▸ Problem: Omit the images, then print each record below exactly as it reads.

********************

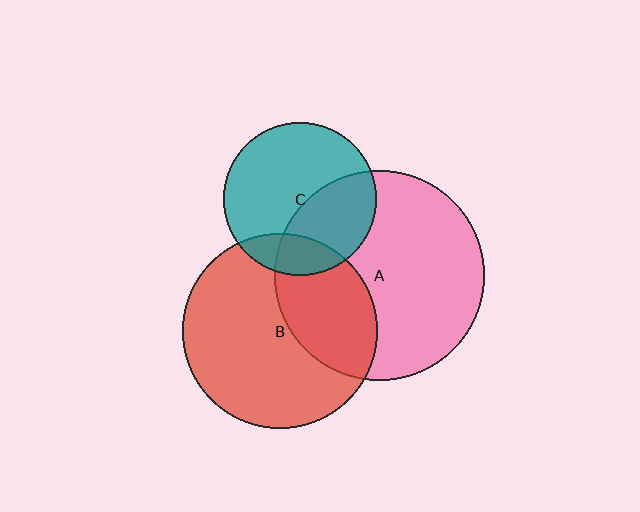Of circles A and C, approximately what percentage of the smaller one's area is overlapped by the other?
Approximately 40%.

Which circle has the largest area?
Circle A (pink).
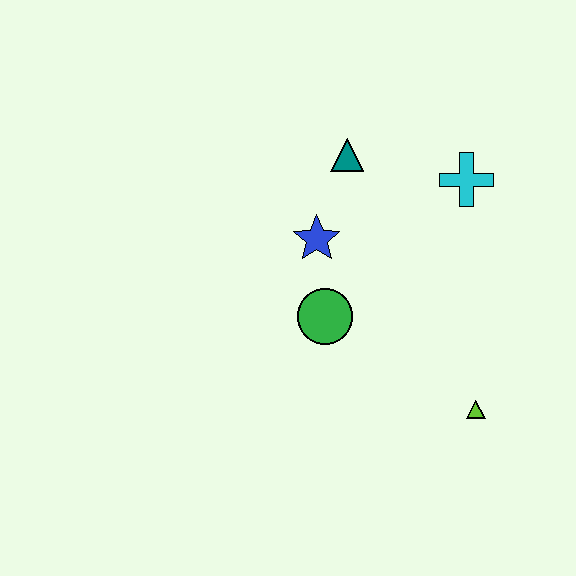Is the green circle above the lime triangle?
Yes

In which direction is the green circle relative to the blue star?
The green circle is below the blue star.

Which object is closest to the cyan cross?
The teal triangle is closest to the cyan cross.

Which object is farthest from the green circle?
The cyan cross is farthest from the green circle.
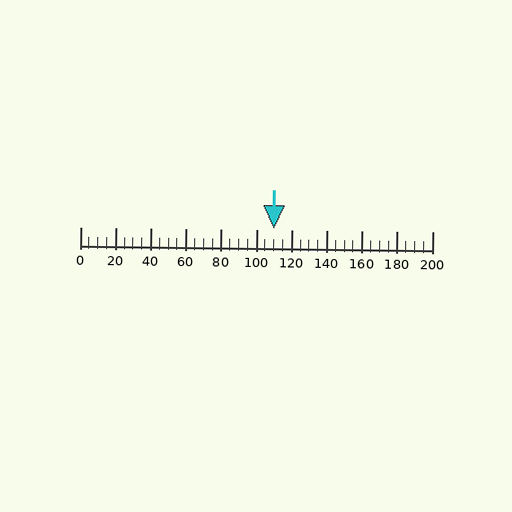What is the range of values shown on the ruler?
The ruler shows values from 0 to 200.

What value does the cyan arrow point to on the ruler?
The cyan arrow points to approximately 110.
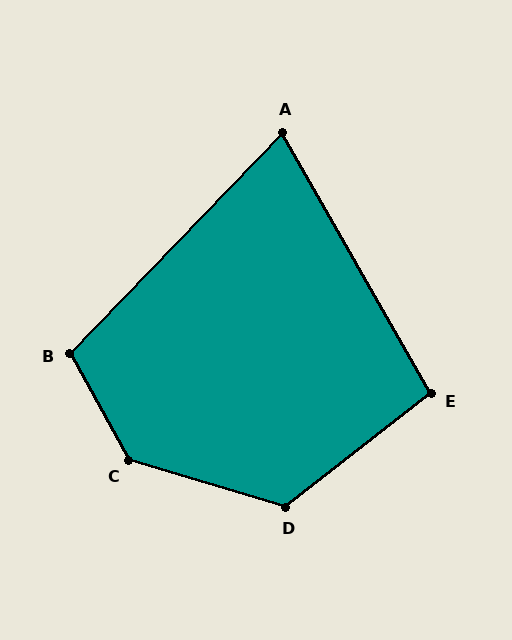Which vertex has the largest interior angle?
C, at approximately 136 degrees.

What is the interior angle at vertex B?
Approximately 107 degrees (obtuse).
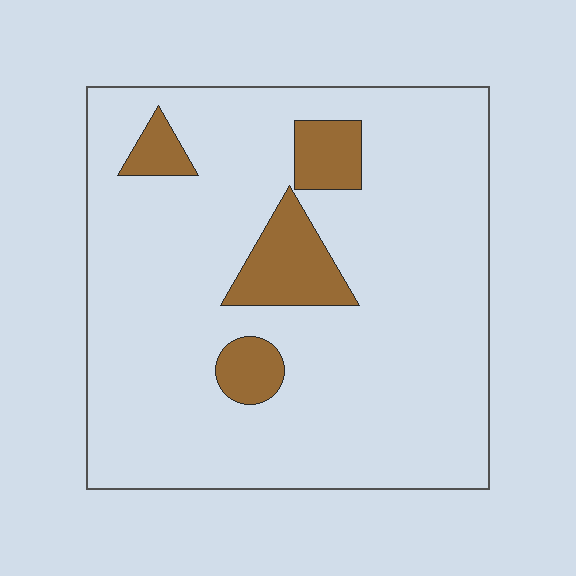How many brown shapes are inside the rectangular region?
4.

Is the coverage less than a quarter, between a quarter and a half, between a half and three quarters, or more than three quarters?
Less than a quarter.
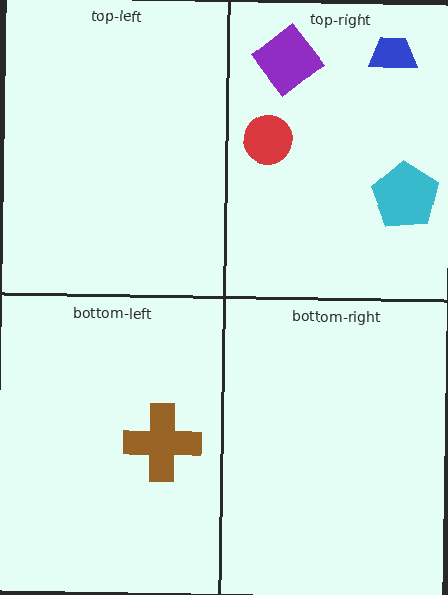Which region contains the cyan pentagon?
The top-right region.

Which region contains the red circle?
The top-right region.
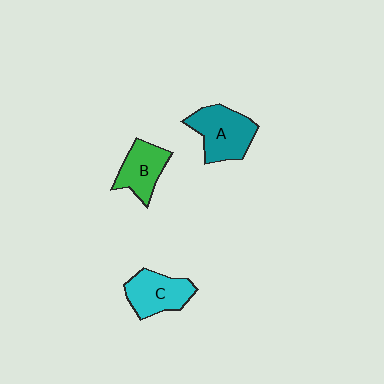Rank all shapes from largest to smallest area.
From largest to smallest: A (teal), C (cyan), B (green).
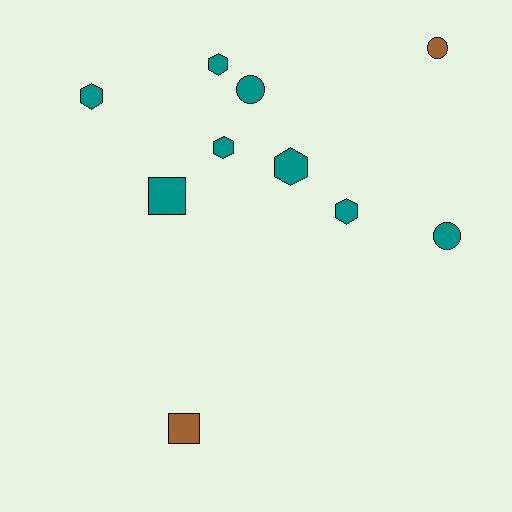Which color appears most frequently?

********************

▸ Output for this task:
Of circles A and C, approximately what percentage of the smaller one's area is overlapped by the other?
Approximately 40%.

Which circle has the largest area?
Circle A (pink).
Is the green circle above the lime triangle?
Yes

In which direction is the green circle relative to the blue star?
The green circle is below the blue star.

Which object is closest to the cyan cross?
The teal triangle is closest to the cyan cross.

Which object is farthest from the green circle?
The cyan cross is farthest from the green circle.
What is the range of values shown on the ruler?
The ruler shows values from 0 to 200.

What value does the cyan arrow point to on the ruler?
The cyan arrow points to approximately 110.
Which vertex has the largest interior angle?
C, at approximately 136 degrees.

What is the interior angle at vertex B?
Approximately 107 degrees (obtuse).
How many brown shapes are inside the rectangular region?
4.

Is the coverage less than a quarter, between a quarter and a half, between a half and three quarters, or more than three quarters?
Less than a quarter.
Which region contains the cyan pentagon?
The top-right region.

Which region contains the red circle?
The top-right region.
Rank all shapes from largest to smallest area.
From largest to smallest: A (teal), C (cyan), B (green).
Which color appears most frequently?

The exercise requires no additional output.